Question entries about shapes:
::::::::::

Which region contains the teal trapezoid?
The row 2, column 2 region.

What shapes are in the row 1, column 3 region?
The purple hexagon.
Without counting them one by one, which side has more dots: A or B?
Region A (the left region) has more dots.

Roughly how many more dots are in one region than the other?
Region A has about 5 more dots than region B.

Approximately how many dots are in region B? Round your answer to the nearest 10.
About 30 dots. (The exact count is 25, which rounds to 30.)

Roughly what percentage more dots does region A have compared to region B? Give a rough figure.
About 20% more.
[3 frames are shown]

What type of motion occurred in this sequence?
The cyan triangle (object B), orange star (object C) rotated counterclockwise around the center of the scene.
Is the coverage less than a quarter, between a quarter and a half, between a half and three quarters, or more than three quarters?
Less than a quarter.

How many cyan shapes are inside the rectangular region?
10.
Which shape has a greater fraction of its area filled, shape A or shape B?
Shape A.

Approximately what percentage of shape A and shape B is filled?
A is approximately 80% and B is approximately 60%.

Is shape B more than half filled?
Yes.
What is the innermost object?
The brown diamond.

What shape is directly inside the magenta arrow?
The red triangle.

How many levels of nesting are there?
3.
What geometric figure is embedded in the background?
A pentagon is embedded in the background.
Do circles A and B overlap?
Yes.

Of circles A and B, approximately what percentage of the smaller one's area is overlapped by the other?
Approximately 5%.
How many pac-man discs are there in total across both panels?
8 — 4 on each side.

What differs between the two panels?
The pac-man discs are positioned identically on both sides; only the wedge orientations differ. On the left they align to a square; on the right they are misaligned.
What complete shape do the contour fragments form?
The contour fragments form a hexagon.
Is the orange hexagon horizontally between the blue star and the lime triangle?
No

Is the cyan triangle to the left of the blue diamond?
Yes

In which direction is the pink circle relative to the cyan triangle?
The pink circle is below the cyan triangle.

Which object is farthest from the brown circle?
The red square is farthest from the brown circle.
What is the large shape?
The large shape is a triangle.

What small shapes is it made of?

::::::::::

Given exercise. Each line of the material should be echoed exactly.

Solution.
Which region contains the teal trapezoid?
The row 2, column 2 region.

What shapes are in the row 1, column 3 region?
The purple hexagon.
Without counting them one by one, which side has more dots: A or B?
Region A (the left region) has more dots.

Roughly how many more dots are in one region than the other?
Region A has about 5 more dots than region B.

Approximately how many dots are in region B? Round your answer to the nearest 10.
About 30 dots. (The exact count is 25, which rounds to 30.)

Roughly what percentage more dots does region A have compared to region B? Give a rough figure.
About 20% more.
[3 frames are shown]

What type of motion occurred in this sequence?
The cyan triangle (object B), orange star (object C) rotated counterclockwise around the center of the scene.
Is the coverage less than a quarter, between a quarter and a half, between a half and three quarters, or more than three quarters?
Less than a quarter.

How many cyan shapes are inside the rectangular region?
10.
Which shape has a greater fraction of its area filled, shape A or shape B?
Shape A.

Approximately what percentage of shape A and shape B is filled?
A is approximately 80% and B is approximately 60%.

Is shape B more than half filled?
Yes.
What is the innermost object?
The brown diamond.

What shape is directly inside the magenta arrow?
The red triangle.

How many levels of nesting are there?
3.
What geometric figure is embedded in the background?
A pentagon is embedded in the background.
Do circles A and B overlap?
Yes.

Of circles A and B, approximately what percentage of the smaller one's area is overlapped by the other?
Approximately 5%.
How many pac-man discs are there in total across both panels?
8 — 4 on each side.

What differs between the two panels?
The pac-man discs are positioned identically on both sides; only the wedge orientations differ. On the left they align to a square; on the right they are misaligned.
What complete shape do the contour fragments form?
The contour fragments form a hexagon.
Is the orange hexagon horizontally between the blue star and the lime triangle?
No

Is the cyan triangle to the left of the blue diamond?
Yes

In which direction is the pink circle relative to the cyan triangle?
The pink circle is below the cyan triangle.

Which object is farthest from the brown circle?
The red square is farthest from the brown circle.
What is the large shape?
The large shape is a triangle.

What small shapes is it made of?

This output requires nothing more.